**Exercise requirements:**
Reproduce, exactly and in full, the lines from the one with "What is the" through the one with "[4 frames are shown]" in the data below; drop pictures.

**Dataset records:**
● ● ● ● ●

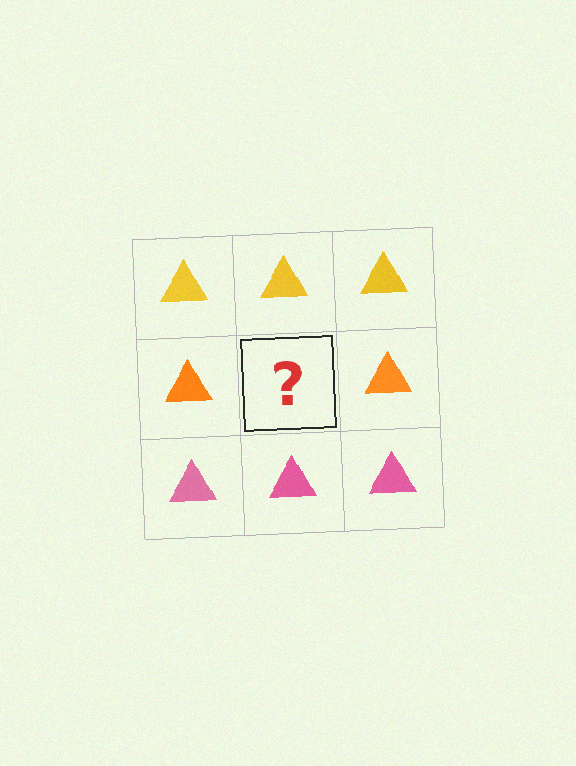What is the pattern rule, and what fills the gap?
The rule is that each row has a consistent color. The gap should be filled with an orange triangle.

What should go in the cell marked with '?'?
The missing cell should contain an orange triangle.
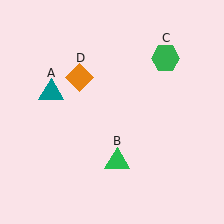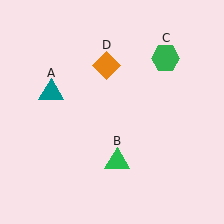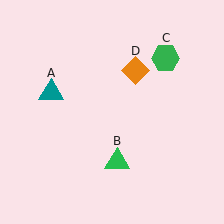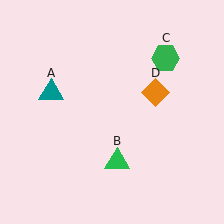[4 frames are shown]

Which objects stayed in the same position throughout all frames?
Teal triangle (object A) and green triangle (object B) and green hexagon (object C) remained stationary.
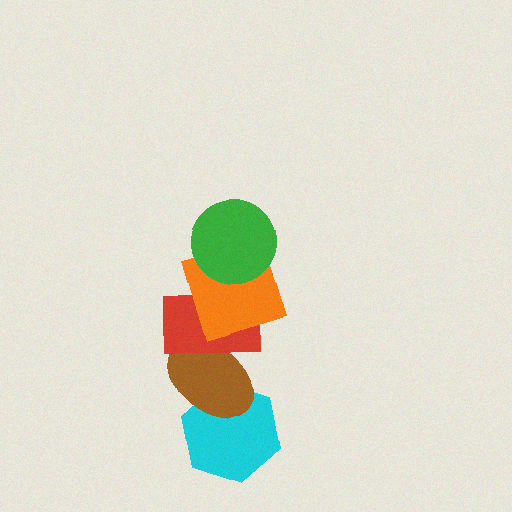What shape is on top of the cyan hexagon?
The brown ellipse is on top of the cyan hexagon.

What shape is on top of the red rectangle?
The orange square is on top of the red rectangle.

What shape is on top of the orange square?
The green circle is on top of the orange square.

● ● ● ● ●

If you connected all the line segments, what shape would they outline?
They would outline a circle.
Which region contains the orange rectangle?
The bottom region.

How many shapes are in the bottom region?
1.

● ● ● ● ●

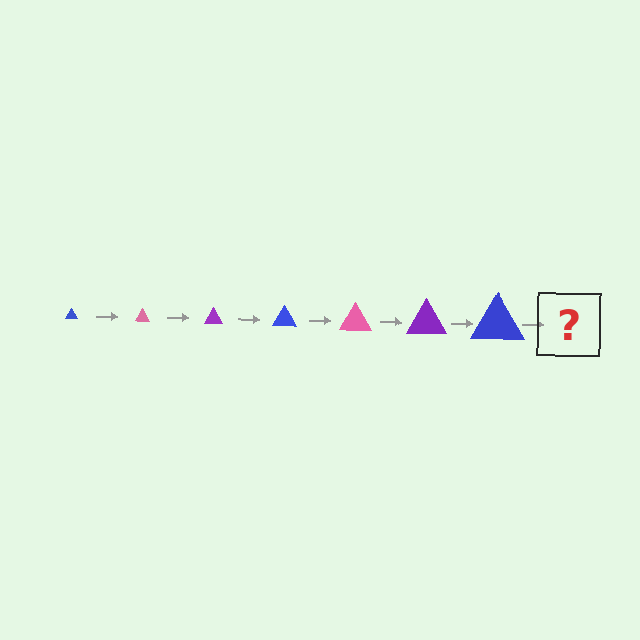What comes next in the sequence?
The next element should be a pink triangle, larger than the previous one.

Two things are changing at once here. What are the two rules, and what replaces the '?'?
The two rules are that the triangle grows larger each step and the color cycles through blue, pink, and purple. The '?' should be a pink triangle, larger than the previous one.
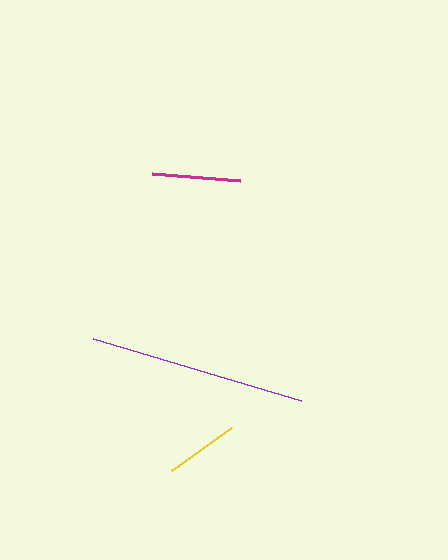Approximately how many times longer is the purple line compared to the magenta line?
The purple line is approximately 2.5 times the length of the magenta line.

● ● ● ● ●

**Solution to this task:**
What is the pattern rule, and what fills the gap?
The rule is that each row has a consistent color. The gap should be filled with an orange triangle.

What should go in the cell marked with '?'?
The missing cell should contain an orange triangle.
[4 frames are shown]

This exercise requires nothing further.